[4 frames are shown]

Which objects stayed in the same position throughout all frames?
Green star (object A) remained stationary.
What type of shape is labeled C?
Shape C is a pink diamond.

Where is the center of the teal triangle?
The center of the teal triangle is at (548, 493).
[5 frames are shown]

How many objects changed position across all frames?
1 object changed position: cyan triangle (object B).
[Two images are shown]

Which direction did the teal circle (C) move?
+++
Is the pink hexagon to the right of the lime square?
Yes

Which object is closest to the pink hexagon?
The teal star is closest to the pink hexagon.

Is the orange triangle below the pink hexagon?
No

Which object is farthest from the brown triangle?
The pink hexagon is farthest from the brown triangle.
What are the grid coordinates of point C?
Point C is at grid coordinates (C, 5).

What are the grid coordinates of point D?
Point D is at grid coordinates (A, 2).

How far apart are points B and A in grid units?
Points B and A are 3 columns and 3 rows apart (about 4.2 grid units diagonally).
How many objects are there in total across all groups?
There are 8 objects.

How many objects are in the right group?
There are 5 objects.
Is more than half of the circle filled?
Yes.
+++
WORK REQUIRED: Only the lines running from the line with "[4 frames are shown]" through the line with "Which direction did the teal circle (C) move?" should be repeated, exactly and with both ends kept.

TASK OUTPUT:
[4 frames are shown]

Which objects stayed in the same position throughout all frames?
Green star (object A) remained stationary.
What type of shape is labeled C?
Shape C is a pink diamond.

Where is the center of the teal triangle?
The center of the teal triangle is at (548, 493).
[5 frames are shown]

How many objects changed position across all frames?
1 object changed position: cyan triangle (object B).
[Two images are shown]

Which direction did the teal circle (C) move?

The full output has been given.